Print verbatim every line starting at the one that contains "Which triangle is the largest?" and ending at the final line of the records; include both endpoints.

------ GIVEN RECORDS

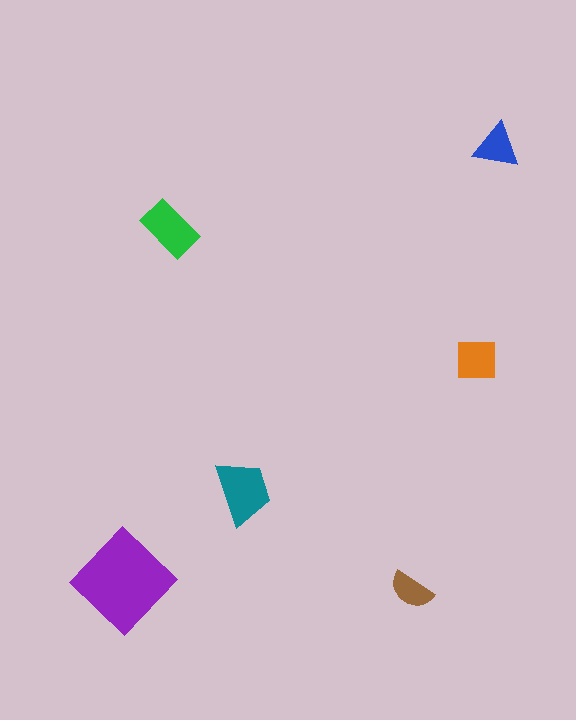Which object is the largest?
The purple diamond.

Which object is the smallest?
The brown semicircle.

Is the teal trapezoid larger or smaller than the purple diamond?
Smaller.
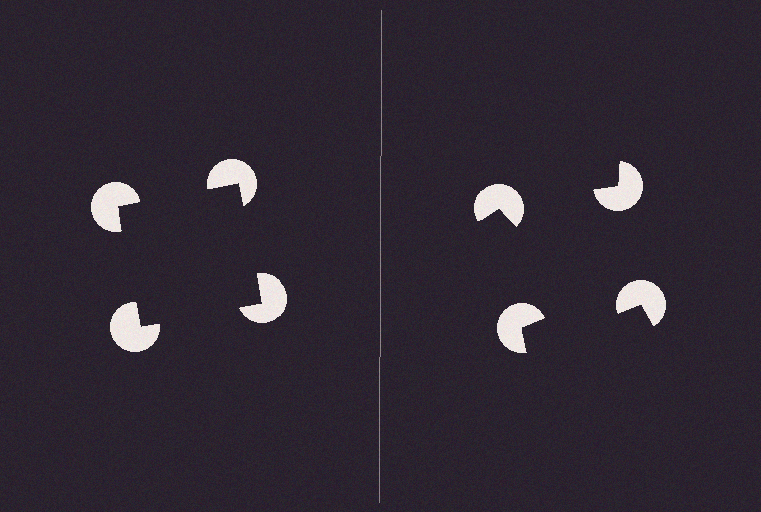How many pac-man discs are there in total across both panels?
8 — 4 on each side.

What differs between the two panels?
The pac-man discs are positioned identically on both sides; only the wedge orientations differ. On the left they align to a square; on the right they are misaligned.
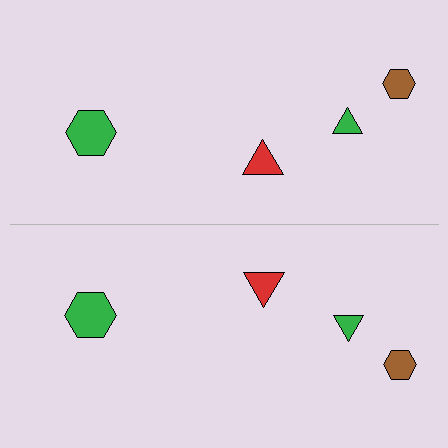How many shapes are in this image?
There are 8 shapes in this image.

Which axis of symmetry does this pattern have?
The pattern has a horizontal axis of symmetry running through the center of the image.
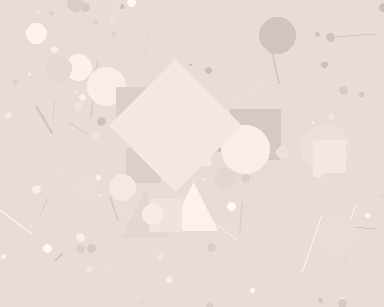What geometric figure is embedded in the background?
A diamond is embedded in the background.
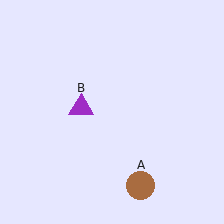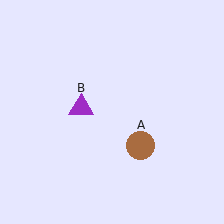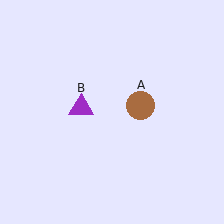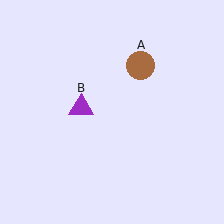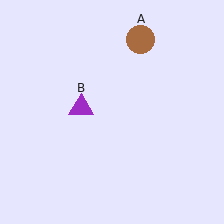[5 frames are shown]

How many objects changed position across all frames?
1 object changed position: brown circle (object A).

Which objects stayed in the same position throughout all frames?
Purple triangle (object B) remained stationary.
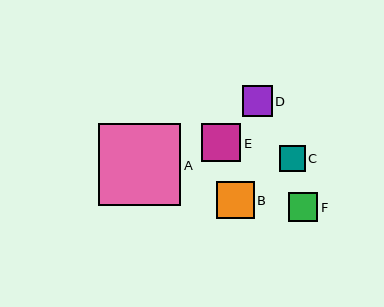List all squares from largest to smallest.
From largest to smallest: A, E, B, D, F, C.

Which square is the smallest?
Square C is the smallest with a size of approximately 25 pixels.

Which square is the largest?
Square A is the largest with a size of approximately 82 pixels.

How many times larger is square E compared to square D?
Square E is approximately 1.3 times the size of square D.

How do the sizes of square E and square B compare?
Square E and square B are approximately the same size.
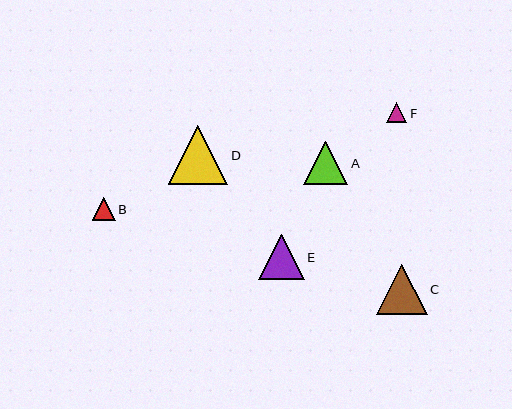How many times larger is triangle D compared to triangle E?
Triangle D is approximately 1.3 times the size of triangle E.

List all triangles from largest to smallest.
From largest to smallest: D, C, E, A, B, F.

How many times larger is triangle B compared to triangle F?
Triangle B is approximately 1.1 times the size of triangle F.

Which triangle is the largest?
Triangle D is the largest with a size of approximately 60 pixels.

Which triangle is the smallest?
Triangle F is the smallest with a size of approximately 20 pixels.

------------

_TASK OUTPUT_
Which triangle is the largest?
Triangle D is the largest with a size of approximately 60 pixels.

Which triangle is the smallest?
Triangle F is the smallest with a size of approximately 20 pixels.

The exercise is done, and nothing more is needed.